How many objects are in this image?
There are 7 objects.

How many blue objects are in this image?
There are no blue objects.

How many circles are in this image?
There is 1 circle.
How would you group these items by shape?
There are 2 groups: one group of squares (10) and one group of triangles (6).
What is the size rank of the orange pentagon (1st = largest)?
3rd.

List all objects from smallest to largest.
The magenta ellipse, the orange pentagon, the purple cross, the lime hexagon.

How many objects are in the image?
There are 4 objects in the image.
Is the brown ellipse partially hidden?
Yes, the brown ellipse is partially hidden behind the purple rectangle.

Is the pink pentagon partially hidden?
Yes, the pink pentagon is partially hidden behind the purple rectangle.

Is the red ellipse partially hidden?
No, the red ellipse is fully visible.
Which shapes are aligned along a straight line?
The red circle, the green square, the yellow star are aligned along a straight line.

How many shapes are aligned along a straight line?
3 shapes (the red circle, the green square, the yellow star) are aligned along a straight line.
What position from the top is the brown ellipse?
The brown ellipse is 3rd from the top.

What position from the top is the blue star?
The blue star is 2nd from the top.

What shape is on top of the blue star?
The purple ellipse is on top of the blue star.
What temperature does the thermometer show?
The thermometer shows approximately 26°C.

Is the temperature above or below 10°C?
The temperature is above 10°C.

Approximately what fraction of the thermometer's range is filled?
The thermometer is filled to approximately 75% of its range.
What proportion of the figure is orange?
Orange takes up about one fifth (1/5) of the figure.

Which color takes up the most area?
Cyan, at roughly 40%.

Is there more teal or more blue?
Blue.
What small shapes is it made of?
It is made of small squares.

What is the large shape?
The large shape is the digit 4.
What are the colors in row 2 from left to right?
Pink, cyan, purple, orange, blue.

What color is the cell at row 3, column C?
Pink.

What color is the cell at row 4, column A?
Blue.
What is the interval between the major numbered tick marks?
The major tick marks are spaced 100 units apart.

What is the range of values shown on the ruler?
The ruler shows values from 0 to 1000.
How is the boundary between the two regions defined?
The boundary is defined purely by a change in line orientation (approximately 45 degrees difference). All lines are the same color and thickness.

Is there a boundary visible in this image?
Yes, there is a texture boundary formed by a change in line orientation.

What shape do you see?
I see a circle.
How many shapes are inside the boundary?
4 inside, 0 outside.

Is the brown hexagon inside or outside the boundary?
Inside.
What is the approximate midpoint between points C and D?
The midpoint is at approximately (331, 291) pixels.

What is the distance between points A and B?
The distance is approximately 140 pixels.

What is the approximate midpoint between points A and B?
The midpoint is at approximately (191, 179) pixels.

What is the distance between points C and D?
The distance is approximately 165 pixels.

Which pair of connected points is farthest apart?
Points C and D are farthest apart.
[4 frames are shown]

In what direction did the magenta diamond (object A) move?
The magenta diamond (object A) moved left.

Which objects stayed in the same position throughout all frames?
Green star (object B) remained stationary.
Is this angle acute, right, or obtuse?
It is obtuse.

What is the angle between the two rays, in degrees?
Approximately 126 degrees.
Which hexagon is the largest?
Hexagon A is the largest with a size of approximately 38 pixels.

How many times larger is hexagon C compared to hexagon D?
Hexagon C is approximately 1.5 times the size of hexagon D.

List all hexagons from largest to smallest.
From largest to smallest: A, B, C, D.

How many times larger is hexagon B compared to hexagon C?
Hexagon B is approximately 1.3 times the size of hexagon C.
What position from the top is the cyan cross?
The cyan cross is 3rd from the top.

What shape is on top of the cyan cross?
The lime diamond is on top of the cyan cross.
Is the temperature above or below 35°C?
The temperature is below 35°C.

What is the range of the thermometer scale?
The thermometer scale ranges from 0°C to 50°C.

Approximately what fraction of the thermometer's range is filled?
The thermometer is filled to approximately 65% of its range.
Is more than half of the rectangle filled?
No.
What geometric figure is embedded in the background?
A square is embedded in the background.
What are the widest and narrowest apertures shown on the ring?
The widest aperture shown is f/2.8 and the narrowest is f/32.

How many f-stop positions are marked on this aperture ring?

================

Leave out every line before the one containing "What geometric figure"; set down that line and all remaining lines of the material exactly.

◆ The response ◆
What geometric figure is embedded in the background?
A square is embedded in the background.
What are the widest and narrowest apertures shown on the ring?
The widest aperture shown is f/2.8 and the narrowest is f/32.

How many f-stop positions are marked on this aperture ring?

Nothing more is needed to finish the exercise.